▶ _Short problem_
Could you repeat, exactly as they stand, the lines between the one with "Which group has" and the one with "Which direction did", inclusive, minus the pictures?

▶ _Entries supplied_
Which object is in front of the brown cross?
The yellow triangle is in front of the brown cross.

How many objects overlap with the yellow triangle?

---

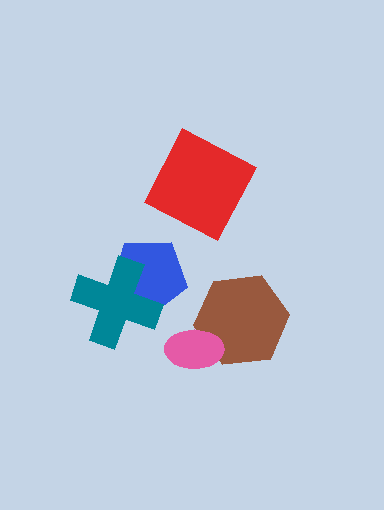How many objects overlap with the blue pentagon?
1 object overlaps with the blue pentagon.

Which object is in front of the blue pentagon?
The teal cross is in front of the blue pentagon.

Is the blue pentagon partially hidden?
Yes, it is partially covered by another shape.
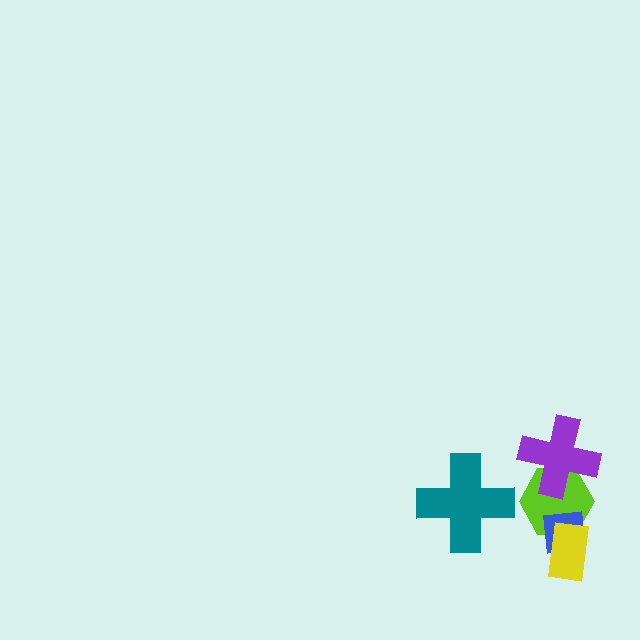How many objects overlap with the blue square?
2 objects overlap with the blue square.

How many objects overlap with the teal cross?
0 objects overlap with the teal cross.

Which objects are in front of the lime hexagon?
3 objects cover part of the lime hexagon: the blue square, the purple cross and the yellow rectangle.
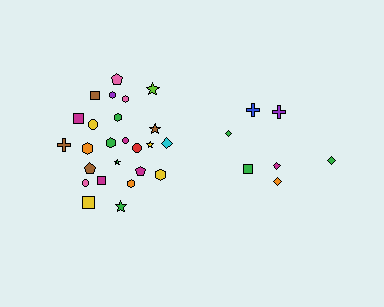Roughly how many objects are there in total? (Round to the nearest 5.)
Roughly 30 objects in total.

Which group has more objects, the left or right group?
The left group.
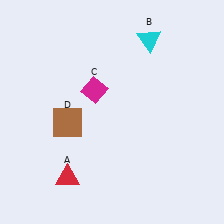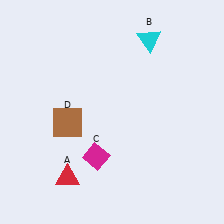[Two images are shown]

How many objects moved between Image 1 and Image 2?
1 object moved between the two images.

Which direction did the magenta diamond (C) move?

* * *

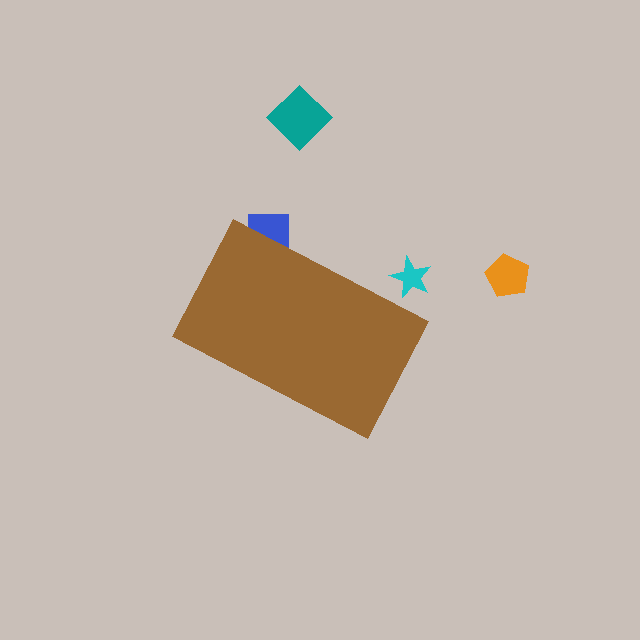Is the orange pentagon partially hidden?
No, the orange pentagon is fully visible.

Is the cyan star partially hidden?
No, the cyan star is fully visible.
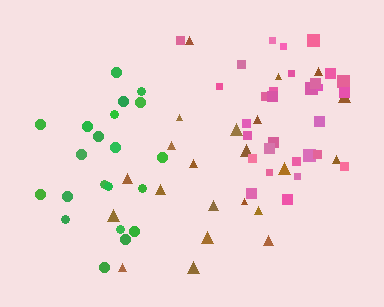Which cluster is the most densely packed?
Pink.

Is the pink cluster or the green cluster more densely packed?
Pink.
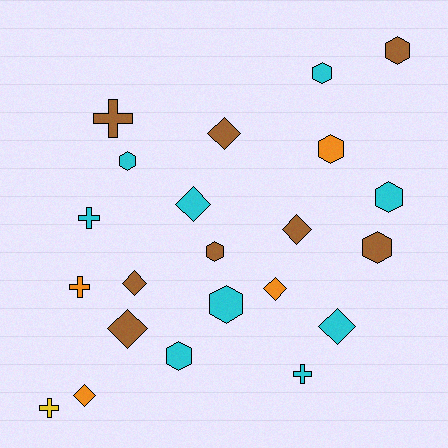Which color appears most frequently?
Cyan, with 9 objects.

▶ _Task output_
Which group has more objects, the left or right group?
The left group.
[Two images are shown]

How many objects moved between Image 1 and Image 2?
1 object moved between the two images.

Which direction did the magenta diamond (C) move?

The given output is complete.